▸ DATA SHOWN

************

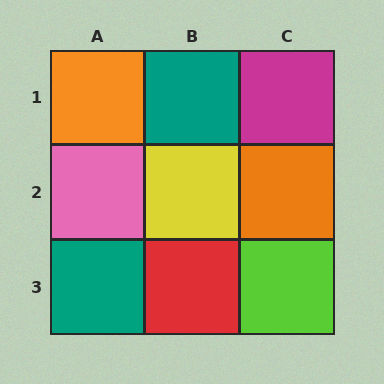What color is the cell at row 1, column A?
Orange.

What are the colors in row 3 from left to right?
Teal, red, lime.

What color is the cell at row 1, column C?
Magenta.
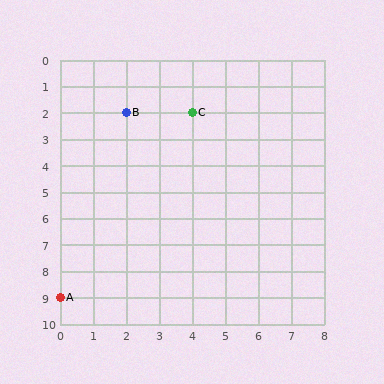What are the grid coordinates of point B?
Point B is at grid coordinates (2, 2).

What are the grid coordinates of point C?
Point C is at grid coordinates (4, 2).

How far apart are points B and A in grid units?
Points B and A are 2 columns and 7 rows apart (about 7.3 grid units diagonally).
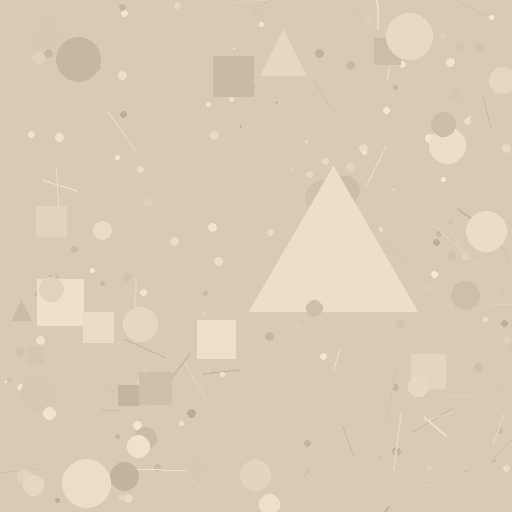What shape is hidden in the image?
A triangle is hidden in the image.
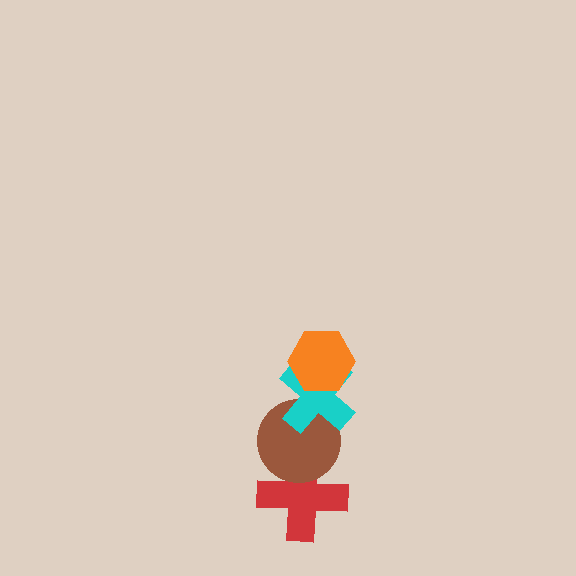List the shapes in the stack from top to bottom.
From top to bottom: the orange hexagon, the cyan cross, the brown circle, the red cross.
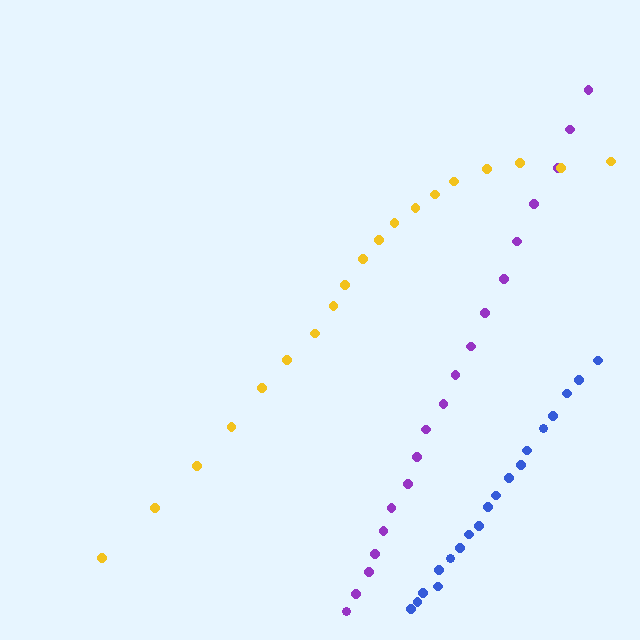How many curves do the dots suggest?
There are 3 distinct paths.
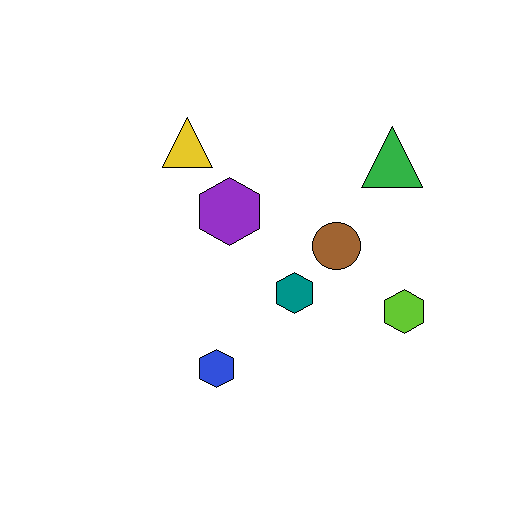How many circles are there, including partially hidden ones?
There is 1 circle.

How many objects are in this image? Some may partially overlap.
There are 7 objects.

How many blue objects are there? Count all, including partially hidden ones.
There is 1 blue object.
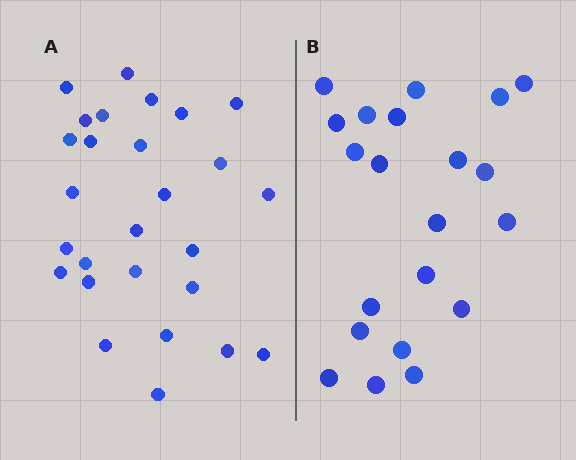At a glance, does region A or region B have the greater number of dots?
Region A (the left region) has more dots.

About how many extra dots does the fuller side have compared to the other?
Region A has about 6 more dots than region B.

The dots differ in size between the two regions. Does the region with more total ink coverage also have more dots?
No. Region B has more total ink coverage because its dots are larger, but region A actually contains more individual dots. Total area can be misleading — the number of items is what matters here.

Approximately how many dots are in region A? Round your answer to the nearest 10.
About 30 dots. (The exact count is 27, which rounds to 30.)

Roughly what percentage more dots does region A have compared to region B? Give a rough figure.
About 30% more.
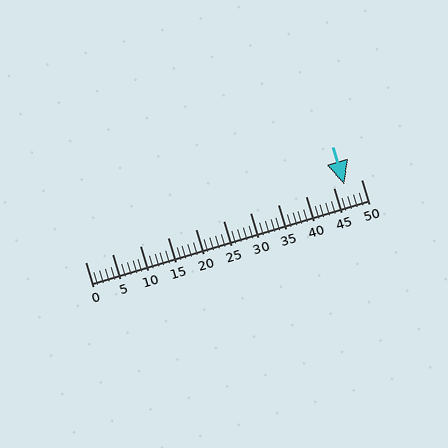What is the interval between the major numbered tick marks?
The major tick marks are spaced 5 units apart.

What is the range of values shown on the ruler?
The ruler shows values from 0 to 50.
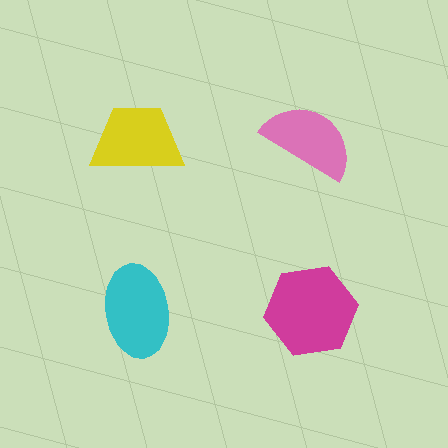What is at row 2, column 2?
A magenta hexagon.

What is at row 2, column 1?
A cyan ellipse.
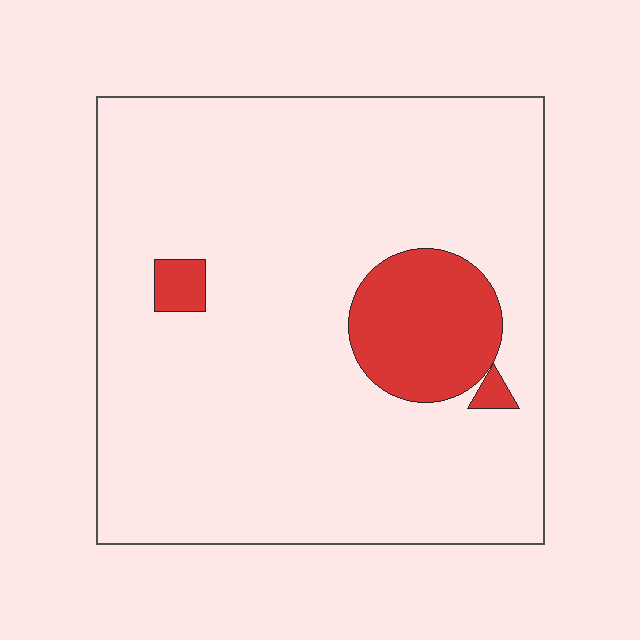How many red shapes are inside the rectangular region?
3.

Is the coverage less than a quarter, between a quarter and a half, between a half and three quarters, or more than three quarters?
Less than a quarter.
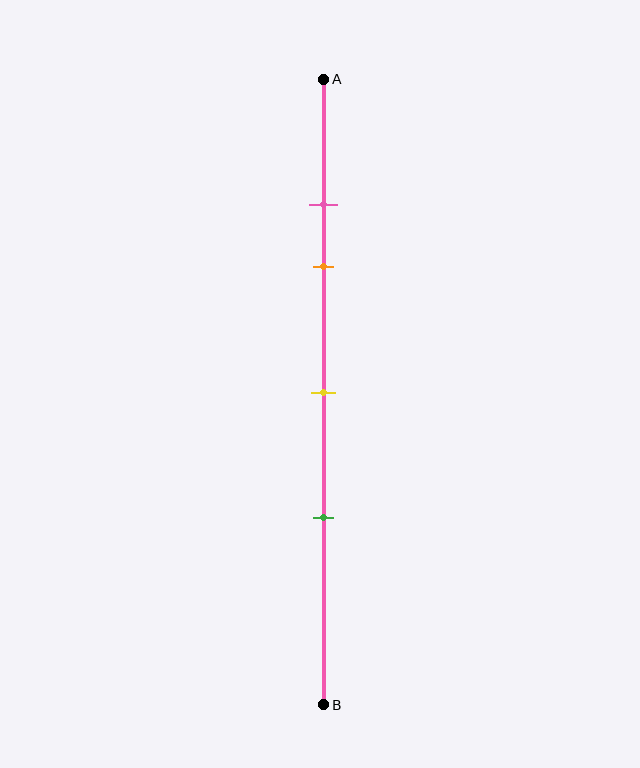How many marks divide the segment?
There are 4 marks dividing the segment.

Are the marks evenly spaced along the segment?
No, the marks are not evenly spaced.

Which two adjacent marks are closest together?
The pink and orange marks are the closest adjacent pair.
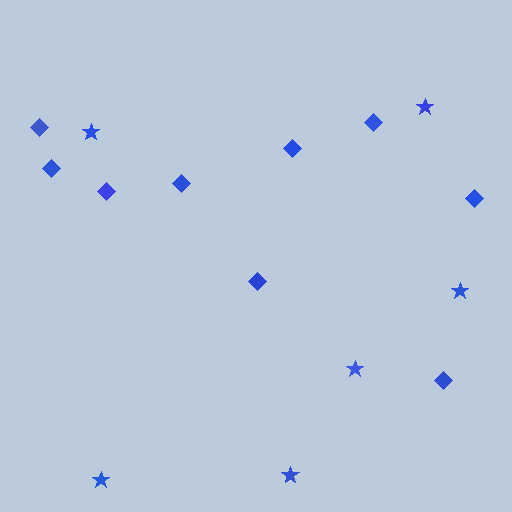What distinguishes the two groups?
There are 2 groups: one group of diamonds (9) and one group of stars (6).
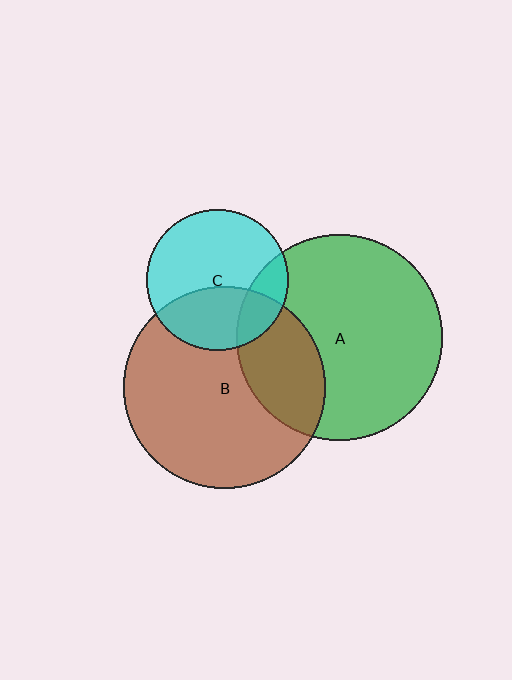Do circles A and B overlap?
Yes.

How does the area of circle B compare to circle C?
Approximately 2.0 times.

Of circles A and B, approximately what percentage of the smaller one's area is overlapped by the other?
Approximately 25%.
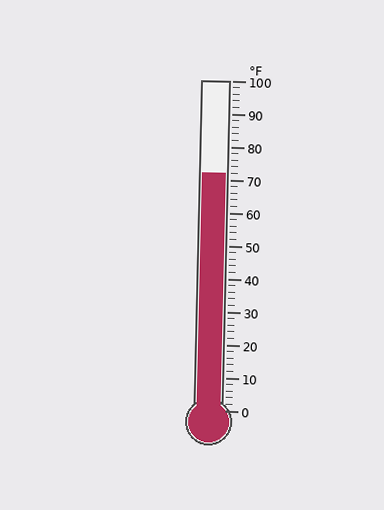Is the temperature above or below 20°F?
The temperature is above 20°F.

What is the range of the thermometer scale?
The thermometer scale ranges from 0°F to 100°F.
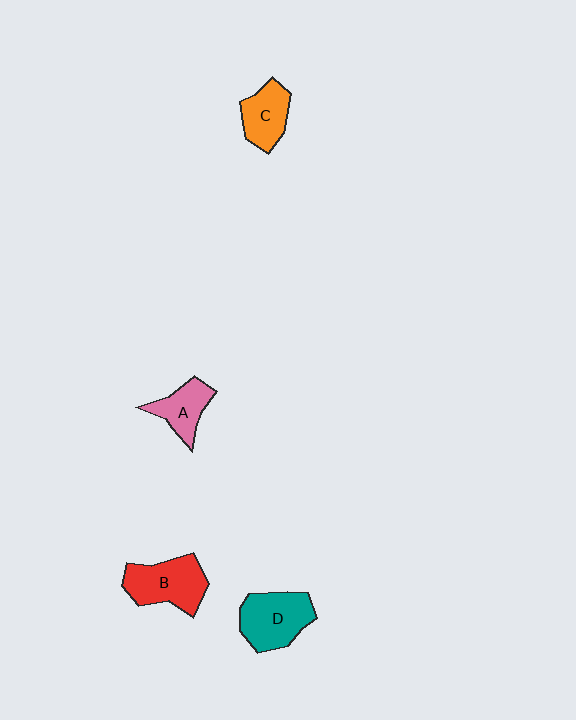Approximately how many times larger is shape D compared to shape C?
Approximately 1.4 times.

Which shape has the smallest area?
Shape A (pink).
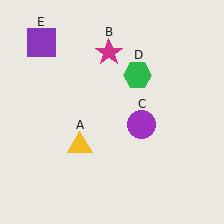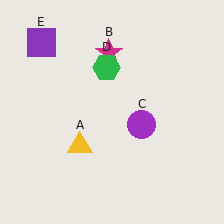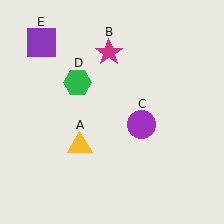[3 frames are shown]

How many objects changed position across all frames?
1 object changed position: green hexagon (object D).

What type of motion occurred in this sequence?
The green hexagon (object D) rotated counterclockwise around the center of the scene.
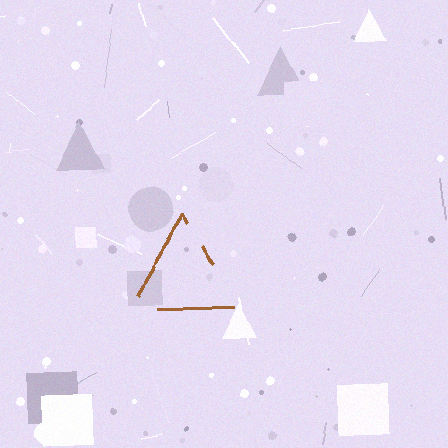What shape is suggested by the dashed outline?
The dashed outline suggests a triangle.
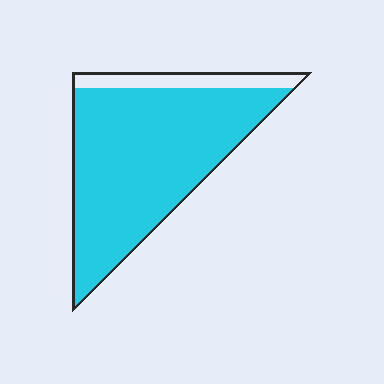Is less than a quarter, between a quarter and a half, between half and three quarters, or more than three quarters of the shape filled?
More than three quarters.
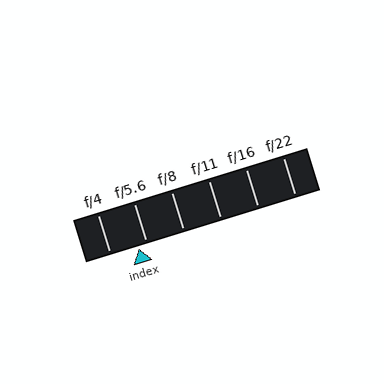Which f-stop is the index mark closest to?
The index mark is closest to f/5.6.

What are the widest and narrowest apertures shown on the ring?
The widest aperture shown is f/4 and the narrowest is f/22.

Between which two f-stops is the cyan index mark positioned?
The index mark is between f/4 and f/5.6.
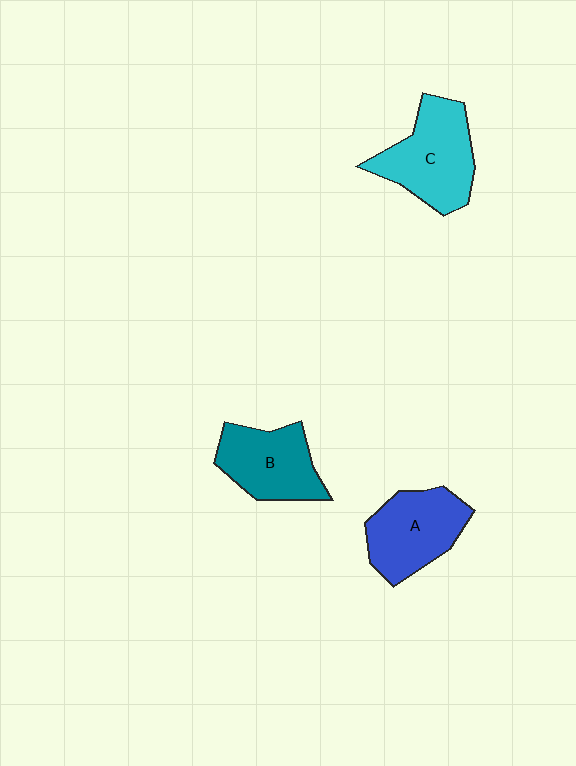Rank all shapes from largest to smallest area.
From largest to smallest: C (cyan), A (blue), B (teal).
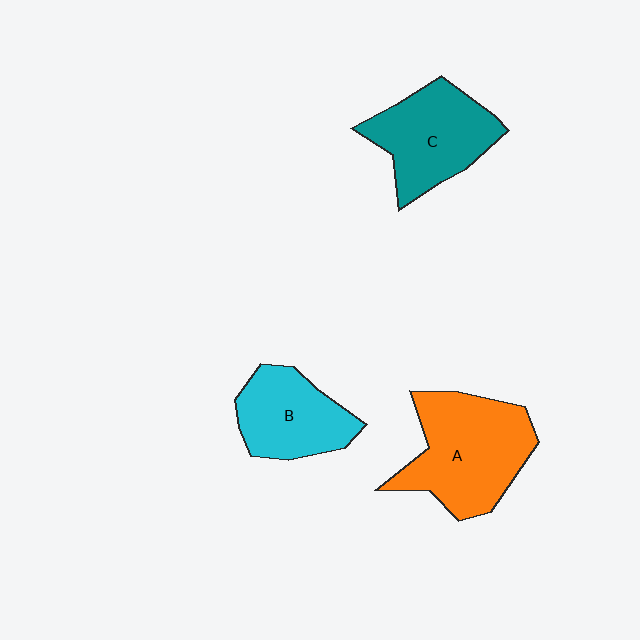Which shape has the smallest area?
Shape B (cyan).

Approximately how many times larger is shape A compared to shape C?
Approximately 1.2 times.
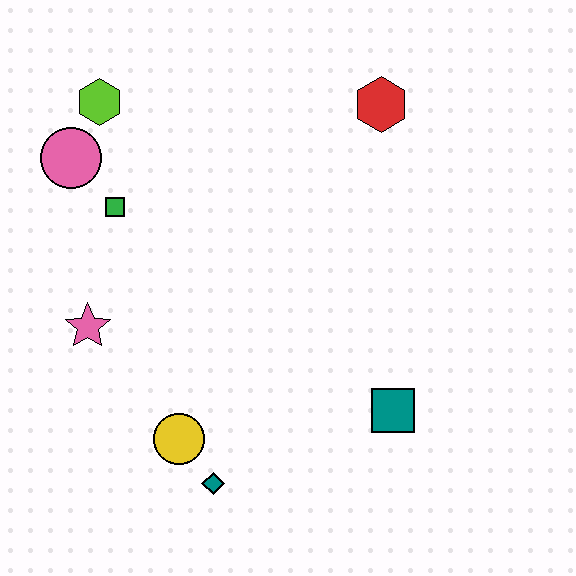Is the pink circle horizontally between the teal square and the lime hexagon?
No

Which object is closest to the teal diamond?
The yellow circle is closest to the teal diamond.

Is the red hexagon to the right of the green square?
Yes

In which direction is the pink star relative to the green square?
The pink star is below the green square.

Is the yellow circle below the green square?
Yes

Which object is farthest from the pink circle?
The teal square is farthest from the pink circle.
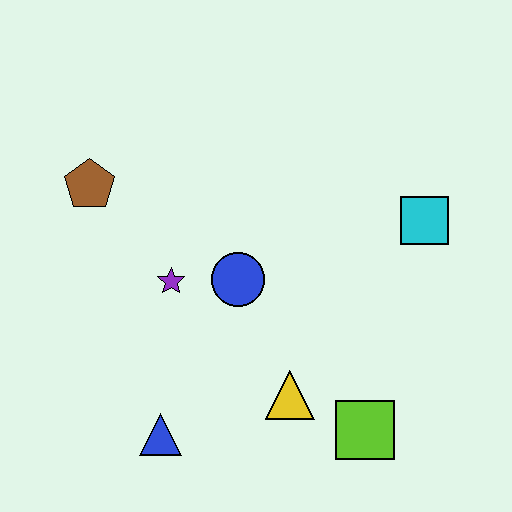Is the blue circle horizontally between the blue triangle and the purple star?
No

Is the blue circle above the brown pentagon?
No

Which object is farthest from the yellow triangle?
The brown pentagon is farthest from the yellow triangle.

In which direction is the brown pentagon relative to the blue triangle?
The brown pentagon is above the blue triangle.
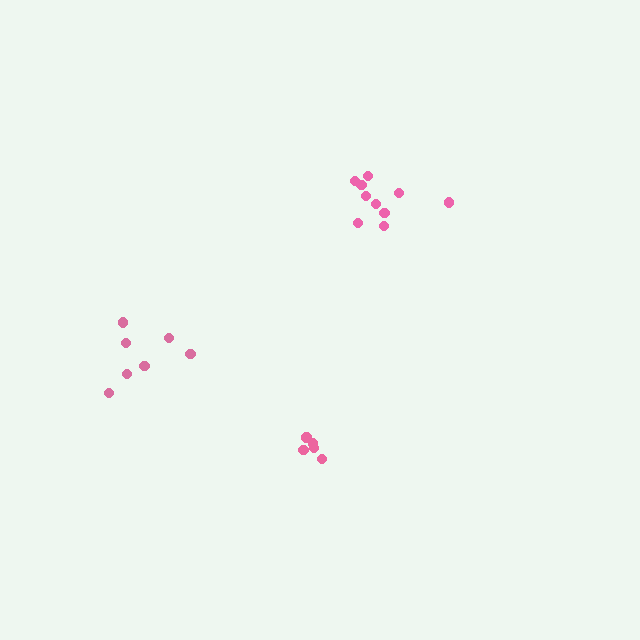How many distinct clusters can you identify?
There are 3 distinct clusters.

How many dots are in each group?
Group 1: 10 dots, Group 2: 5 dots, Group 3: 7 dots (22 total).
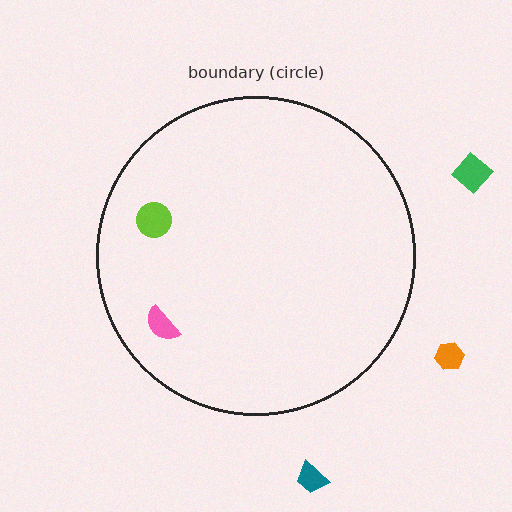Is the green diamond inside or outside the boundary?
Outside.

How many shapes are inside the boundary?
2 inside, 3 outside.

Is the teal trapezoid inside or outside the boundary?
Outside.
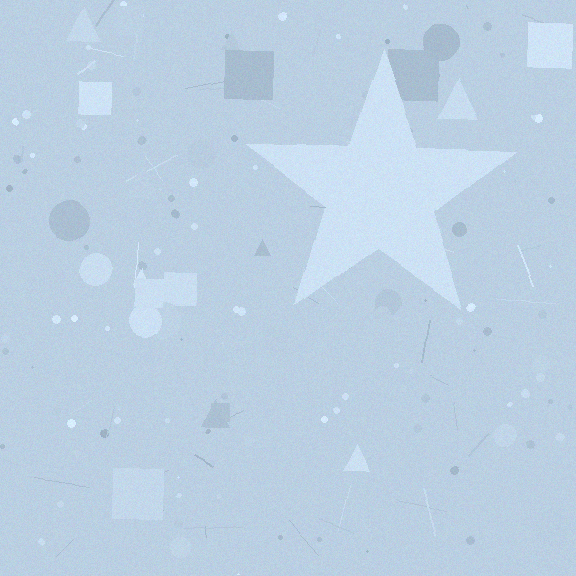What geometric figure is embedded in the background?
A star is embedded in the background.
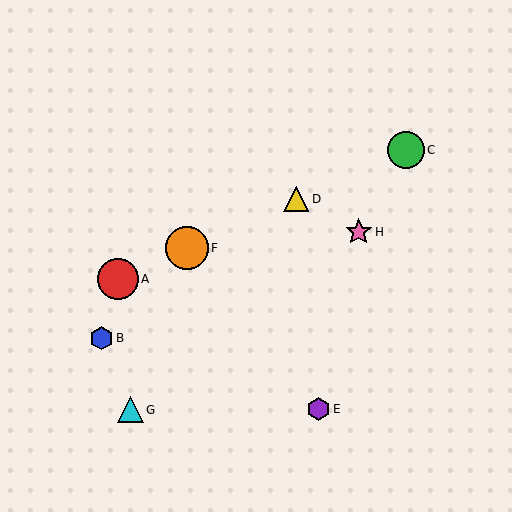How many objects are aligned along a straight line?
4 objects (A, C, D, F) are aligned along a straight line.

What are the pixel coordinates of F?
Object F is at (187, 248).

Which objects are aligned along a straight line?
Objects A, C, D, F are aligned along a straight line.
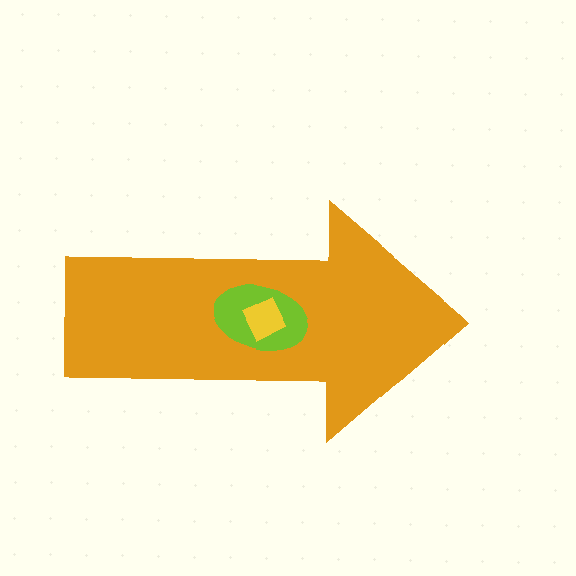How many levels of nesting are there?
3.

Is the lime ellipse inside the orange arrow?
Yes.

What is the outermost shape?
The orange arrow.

************

▸ TASK STATEMENT
Would you quote, exactly and only, the lines from the one containing "Is the lime ellipse inside the orange arrow?" to the end of the entries?

▸ RESPONSE BELOW
Is the lime ellipse inside the orange arrow?
Yes.

What is the outermost shape?
The orange arrow.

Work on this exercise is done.